**Supplied material**
┏━━

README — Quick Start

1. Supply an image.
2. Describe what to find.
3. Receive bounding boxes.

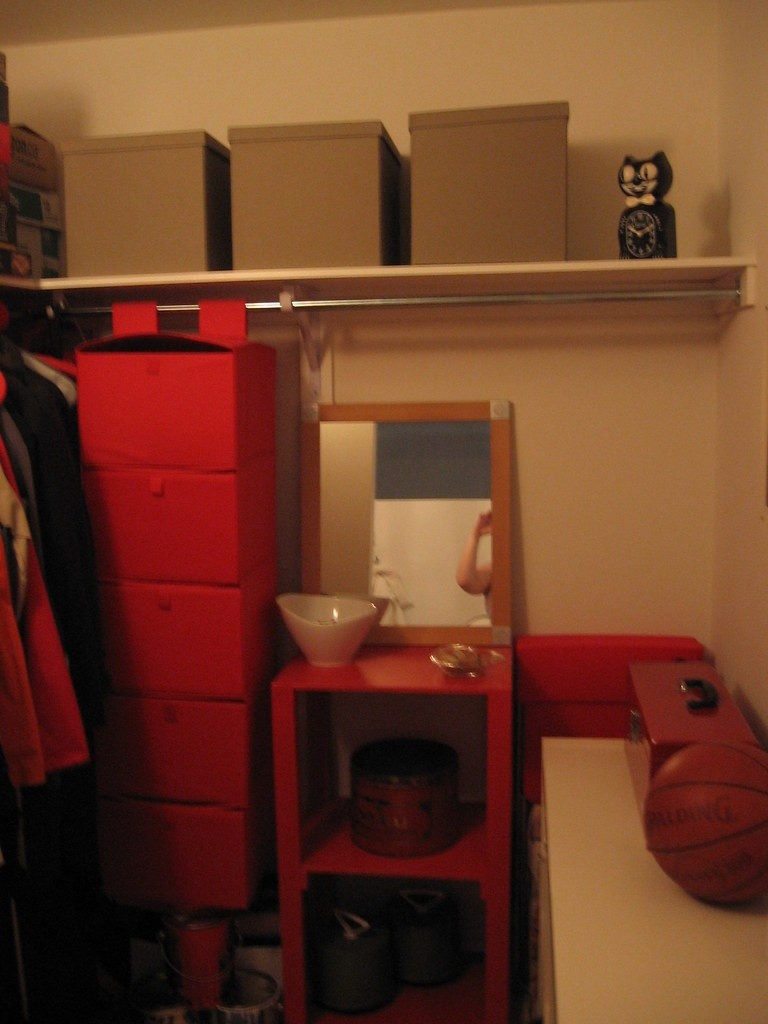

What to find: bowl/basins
[429,644,496,681]
[276,595,378,667]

┗━━

**Given instruction**
Pull out every line of text in the records above and reproduce each one word for word, leaving out the pictures.

**Solution below**
README — Quick Start

1. Supply an image.
2. Describe what to find.
3. Receive bounding boxes.


What to find: bowl/basins
[429,644,496,681]
[276,595,378,667]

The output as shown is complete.